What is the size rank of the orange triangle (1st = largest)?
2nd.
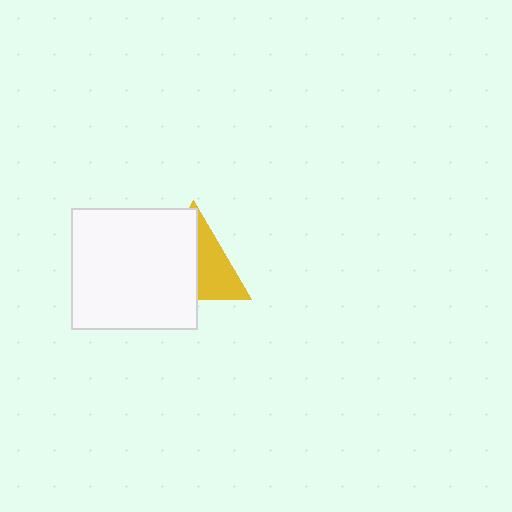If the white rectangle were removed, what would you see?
You would see the complete yellow triangle.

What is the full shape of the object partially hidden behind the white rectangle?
The partially hidden object is a yellow triangle.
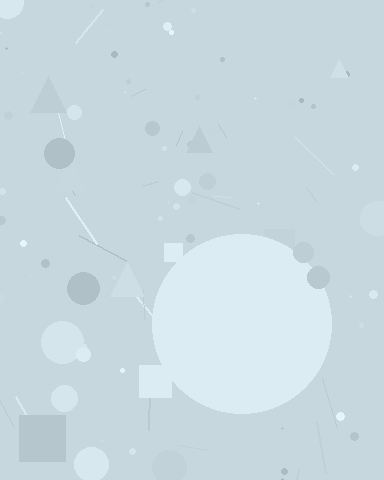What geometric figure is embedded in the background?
A circle is embedded in the background.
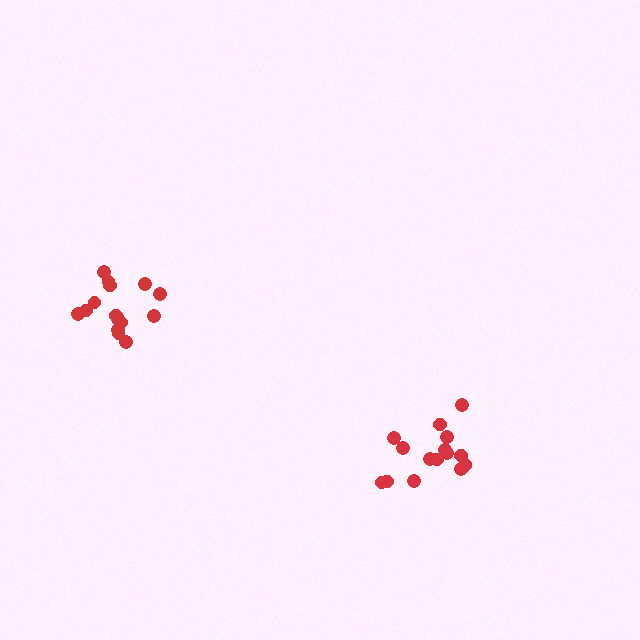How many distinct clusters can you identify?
There are 2 distinct clusters.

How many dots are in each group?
Group 1: 15 dots, Group 2: 15 dots (30 total).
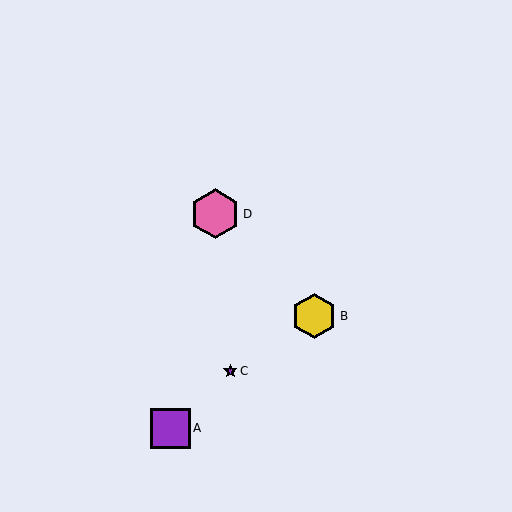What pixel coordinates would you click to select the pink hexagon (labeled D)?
Click at (215, 214) to select the pink hexagon D.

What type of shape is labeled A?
Shape A is a purple square.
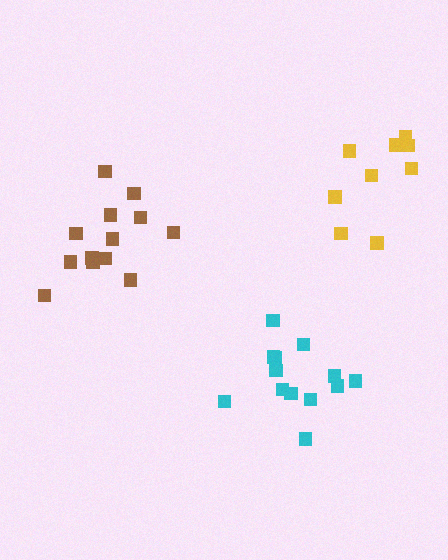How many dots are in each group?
Group 1: 13 dots, Group 2: 13 dots, Group 3: 9 dots (35 total).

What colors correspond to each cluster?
The clusters are colored: cyan, brown, yellow.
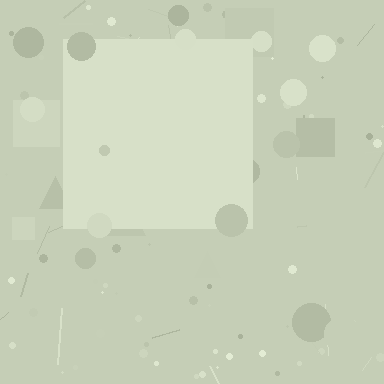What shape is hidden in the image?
A square is hidden in the image.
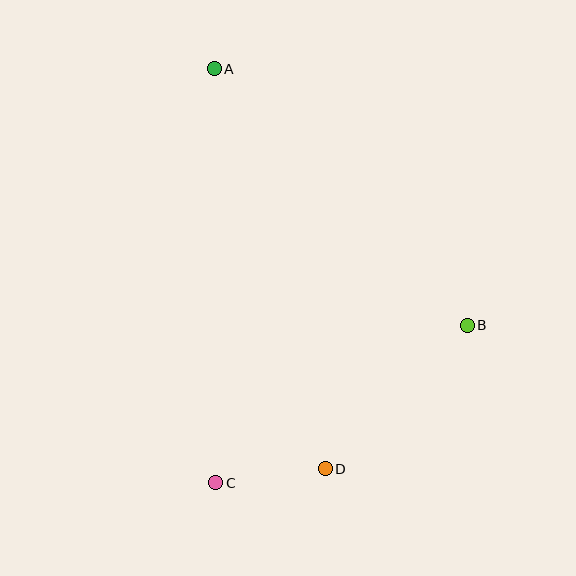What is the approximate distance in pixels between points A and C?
The distance between A and C is approximately 414 pixels.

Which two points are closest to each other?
Points C and D are closest to each other.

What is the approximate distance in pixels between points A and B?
The distance between A and B is approximately 360 pixels.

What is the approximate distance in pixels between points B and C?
The distance between B and C is approximately 297 pixels.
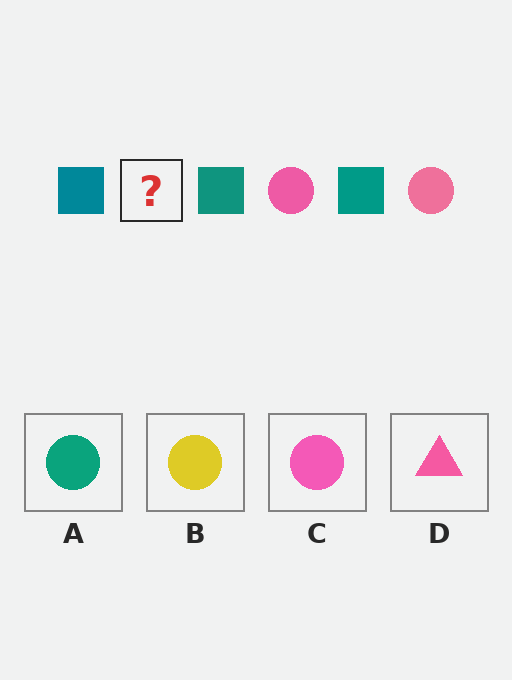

● ● ● ● ● ● ●

Transcribe the listing in full and omit the pictures.

** Output below **
What is the size rank of the orange triangle (1st = largest)?
2nd.
If the white rectangle were removed, what would you see?
You would see the complete yellow triangle.

What is the full shape of the object partially hidden behind the white rectangle?
The partially hidden object is a yellow triangle.
What geometric figure is embedded in the background?
A circle is embedded in the background.
How many distinct clusters can you identify?
There are 2 distinct clusters.

How many dots are in each group?
Group 1: 15 dots, Group 2: 15 dots (30 total).
What pixel coordinates would you click to select the pink hexagon (labeled D)?
Click at (215, 214) to select the pink hexagon D.

What type of shape is labeled A?
Shape A is a purple square.
How many dots are in each group?
Group 1: 13 dots, Group 2: 13 dots, Group 3: 9 dots (35 total).

What colors correspond to each cluster?
The clusters are colored: cyan, brown, yellow.
What shape is hidden in the image?
A square is hidden in the image.
What is the approximate distance in pixels between points A and C?
The distance between A and C is approximately 414 pixels.

Which two points are closest to each other?
Points C and D are closest to each other.

What is the approximate distance in pixels between points A and B?
The distance between A and B is approximately 360 pixels.

What is the approximate distance in pixels between points B and C?
The distance between B and C is approximately 297 pixels.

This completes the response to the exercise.